● EXERCISE AIM
Output the full listing below exactly, without the pictures.

● STORED DATA

■ ■ ■ ■ ■

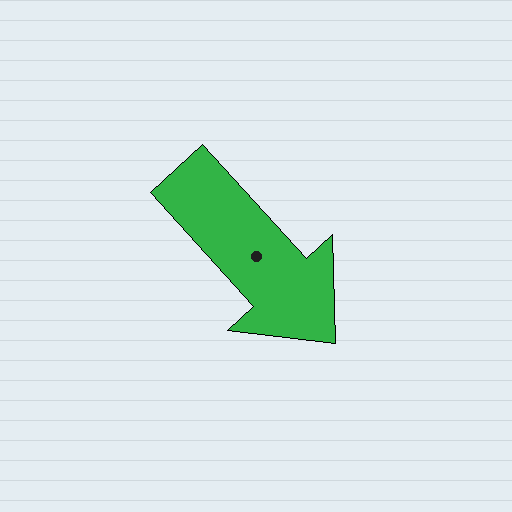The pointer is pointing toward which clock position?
Roughly 5 o'clock.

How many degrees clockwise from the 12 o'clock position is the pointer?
Approximately 138 degrees.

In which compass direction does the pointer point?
Southeast.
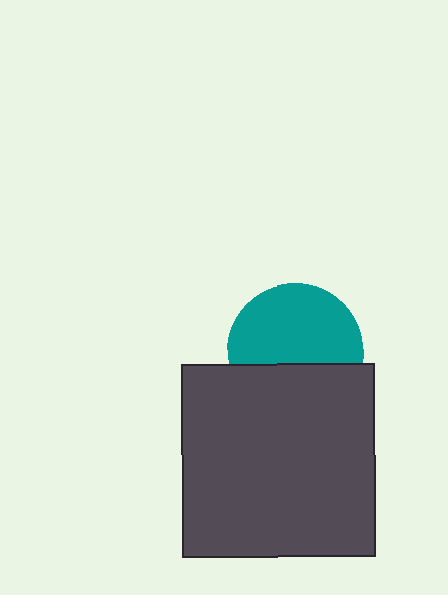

■ ■ ■ ■ ■

● ANSWER TO THE PROBLEM
The pointer is pointing toward which clock position?
Roughly 5 o'clock.

How many degrees clockwise from the 12 o'clock position is the pointer?
Approximately 138 degrees.

In which compass direction does the pointer point?
Southeast.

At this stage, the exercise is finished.